Entries shown -
☆ ☆ ☆ ☆

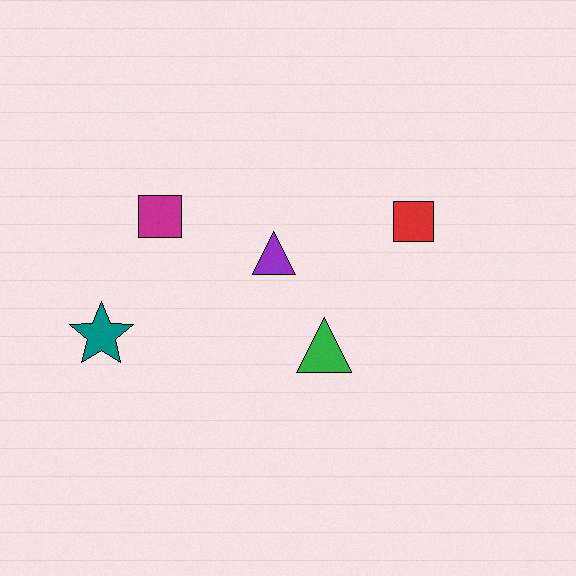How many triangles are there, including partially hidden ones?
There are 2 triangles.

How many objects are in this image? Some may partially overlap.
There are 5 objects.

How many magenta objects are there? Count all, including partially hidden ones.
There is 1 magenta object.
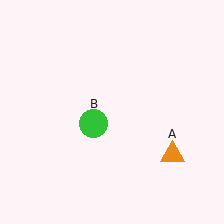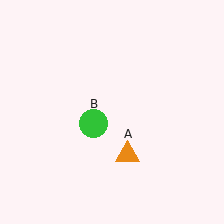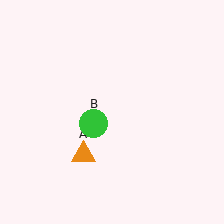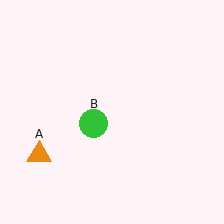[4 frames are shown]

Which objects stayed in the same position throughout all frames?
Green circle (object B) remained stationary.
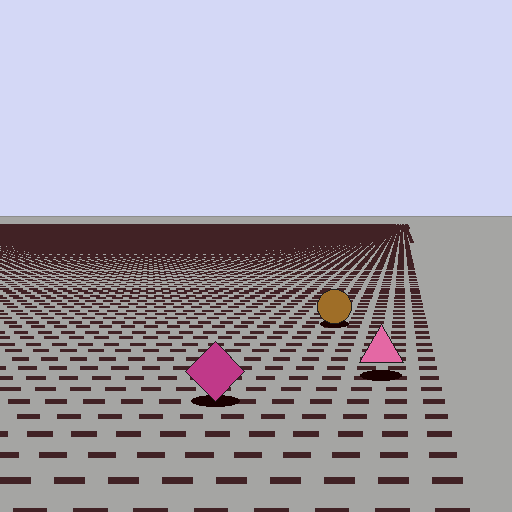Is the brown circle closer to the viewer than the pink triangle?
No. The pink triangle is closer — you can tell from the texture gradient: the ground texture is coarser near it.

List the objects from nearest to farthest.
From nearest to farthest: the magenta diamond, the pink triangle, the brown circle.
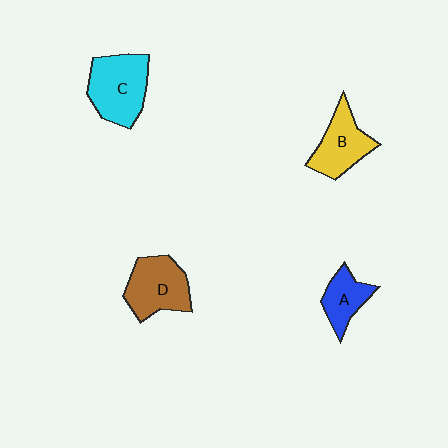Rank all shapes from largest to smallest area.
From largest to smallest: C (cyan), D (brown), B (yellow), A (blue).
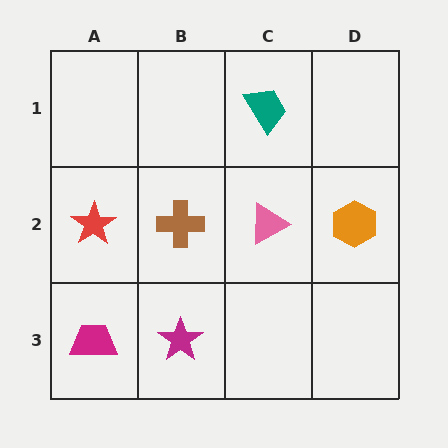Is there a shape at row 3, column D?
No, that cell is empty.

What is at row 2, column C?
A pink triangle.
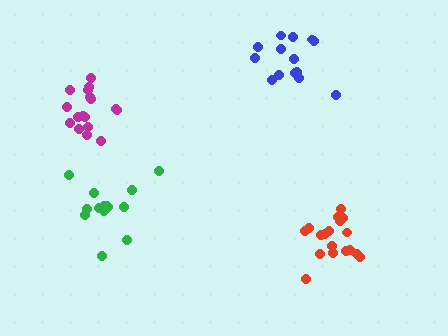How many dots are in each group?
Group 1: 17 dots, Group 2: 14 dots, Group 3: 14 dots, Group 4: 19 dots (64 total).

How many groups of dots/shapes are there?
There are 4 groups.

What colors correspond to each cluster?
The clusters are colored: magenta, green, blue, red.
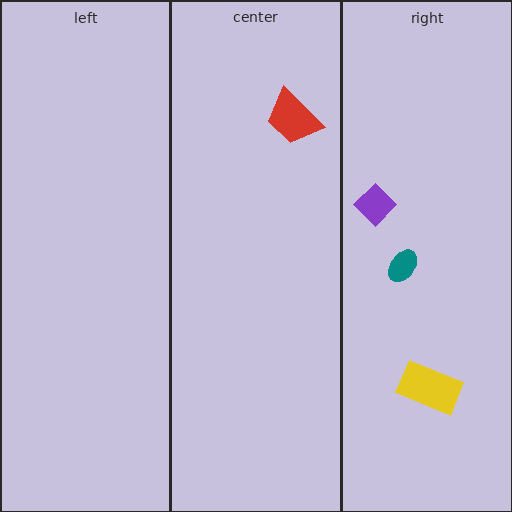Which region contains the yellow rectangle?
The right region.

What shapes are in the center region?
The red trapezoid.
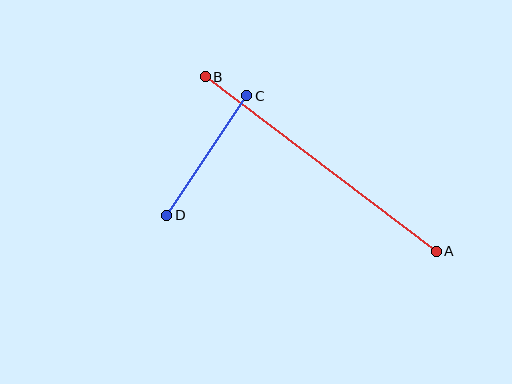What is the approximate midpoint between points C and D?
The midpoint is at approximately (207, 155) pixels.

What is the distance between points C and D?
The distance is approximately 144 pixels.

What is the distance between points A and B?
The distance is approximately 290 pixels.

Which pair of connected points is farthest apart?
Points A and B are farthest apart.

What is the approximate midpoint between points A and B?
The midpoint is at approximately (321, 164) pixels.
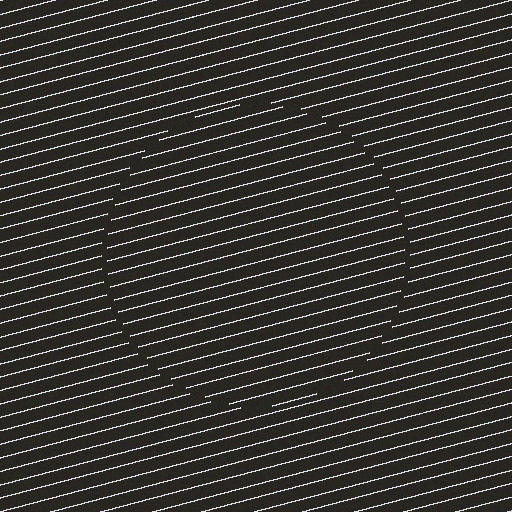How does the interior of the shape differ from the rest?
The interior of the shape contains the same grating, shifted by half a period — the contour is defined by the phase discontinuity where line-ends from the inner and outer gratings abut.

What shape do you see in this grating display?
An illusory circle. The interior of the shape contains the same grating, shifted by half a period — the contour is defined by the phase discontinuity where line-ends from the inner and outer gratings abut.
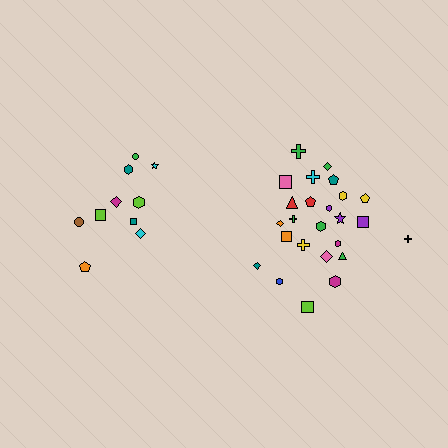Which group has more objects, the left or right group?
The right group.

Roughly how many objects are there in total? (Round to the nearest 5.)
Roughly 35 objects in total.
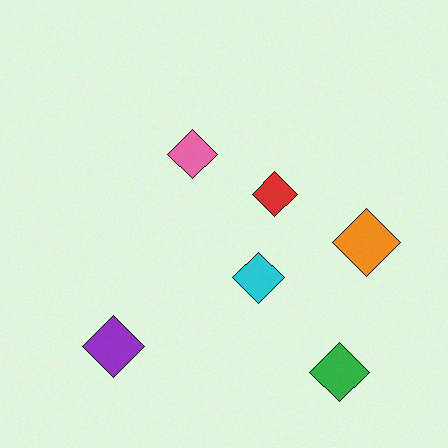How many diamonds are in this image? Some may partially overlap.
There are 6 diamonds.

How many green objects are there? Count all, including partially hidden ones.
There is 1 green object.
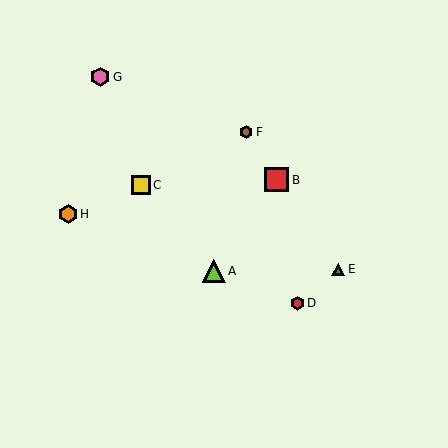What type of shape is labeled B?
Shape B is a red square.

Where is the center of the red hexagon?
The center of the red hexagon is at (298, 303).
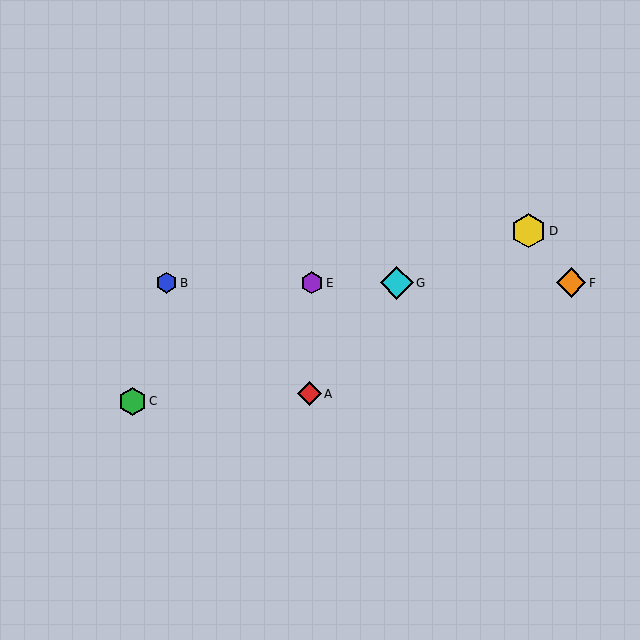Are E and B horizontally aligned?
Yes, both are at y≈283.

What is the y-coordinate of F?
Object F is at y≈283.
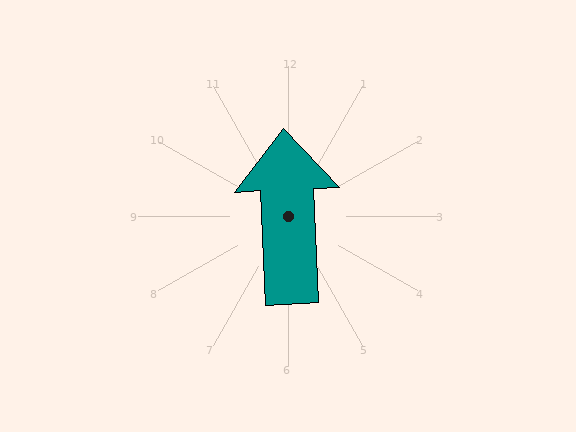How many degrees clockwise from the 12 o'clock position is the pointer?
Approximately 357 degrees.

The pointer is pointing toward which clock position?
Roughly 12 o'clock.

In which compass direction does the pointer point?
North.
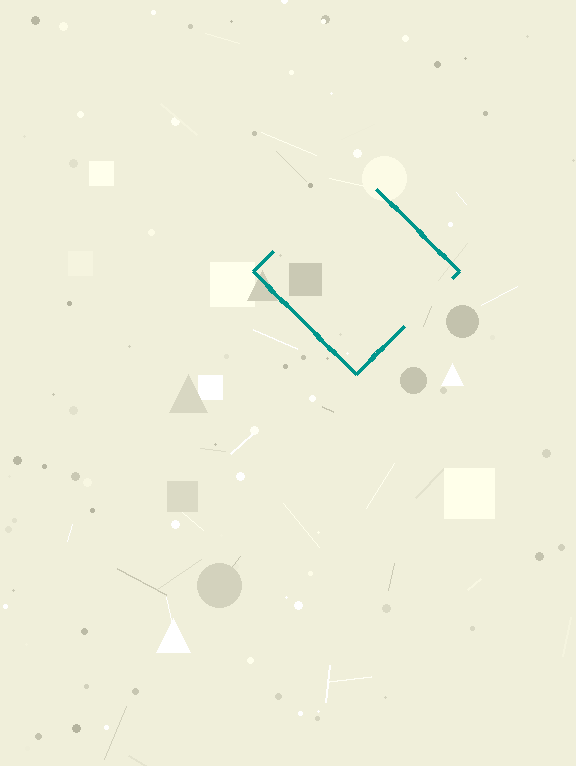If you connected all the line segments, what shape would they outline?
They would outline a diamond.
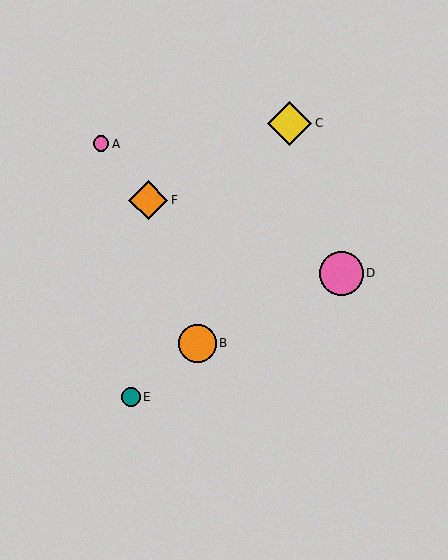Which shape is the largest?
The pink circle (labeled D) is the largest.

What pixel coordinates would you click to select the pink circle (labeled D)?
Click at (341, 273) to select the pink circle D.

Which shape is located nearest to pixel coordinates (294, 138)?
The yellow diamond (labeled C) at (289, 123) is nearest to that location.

☆ ☆ ☆ ☆

Task directions - Copy the records above exactly, leaving out every picture.

The completed task -
How many triangles are there, including partially hidden ones?
There are 2 triangles.

How many objects are in this image? Some may partially overlap.
There are 5 objects.

How many magenta objects are there? Count all, including partially hidden ones.
There is 1 magenta object.
[4 frames are shown]

Which objects stayed in the same position throughout all frames?
Green circle (object B) remained stationary.
Is the brown circle closer to the viewer than the pink triangle?
No. The pink triangle is closer — you can tell from the texture gradient: the ground texture is coarser near it.

List the objects from nearest to farthest.
From nearest to farthest: the magenta diamond, the pink triangle, the brown circle.
Rank all shapes from largest to smallest area.
From largest to smallest: C (cyan), D (brown), B (yellow), A (blue).
Is there a shape at row 3, column D?
No, that cell is empty.

What is at row 2, column C?
A pink triangle.
How many dots are in each group?
Group 1: 17 dots, Group 2: 14 dots, Group 3: 14 dots, Group 4: 19 dots (64 total).

How many groups of dots/shapes are there?
There are 4 groups.

What colors correspond to each cluster?
The clusters are colored: magenta, green, blue, red.
Which region contains the yellow rectangle?
The right region.

What shapes are in the center region?
The red trapezoid.
What is the approximate midpoint between points C and D?
The midpoint is at approximately (207, 155) pixels.

What is the distance between points C and D?
The distance is approximately 144 pixels.

What is the distance between points A and B?
The distance is approximately 290 pixels.

Which pair of connected points is farthest apart?
Points A and B are farthest apart.

What is the approximate midpoint between points A and B?
The midpoint is at approximately (321, 164) pixels.
How does the interior of the shape differ from the rest?
The interior of the shape contains the same grating, shifted by half a period — the contour is defined by the phase discontinuity where line-ends from the inner and outer gratings abut.

What shape do you see in this grating display?
An illusory circle. The interior of the shape contains the same grating, shifted by half a period — the contour is defined by the phase discontinuity where line-ends from the inner and outer gratings abut.
Which group has more objects, the left or right group?
The right group.

Roughly how many objects are there in total? (Round to the nearest 5.)
Roughly 35 objects in total.
How many diamonds are in this image? Some may partially overlap.
There are 6 diamonds.

How many green objects are there? Count all, including partially hidden ones.
There is 1 green object.
What type of shape is labeled B?
Shape B is a red square.

Where is the center of the red hexagon?
The center of the red hexagon is at (298, 303).
Are E and B horizontally aligned?
Yes, both are at y≈283.

What is the y-coordinate of F?
Object F is at y≈283.
How many degrees clockwise from the 12 o'clock position is the pointer?
Approximately 357 degrees.

The pointer is pointing toward which clock position?
Roughly 12 o'clock.

In which compass direction does the pointer point?
North.
If you connected all the line segments, what shape would they outline?
They would outline a diamond.
Which shape is the largest?
The pink circle (labeled D) is the largest.

What pixel coordinates would you click to select the pink circle (labeled D)?
Click at (341, 273) to select the pink circle D.

Which shape is located nearest to pixel coordinates (294, 138)?
The yellow diamond (labeled C) at (289, 123) is nearest to that location.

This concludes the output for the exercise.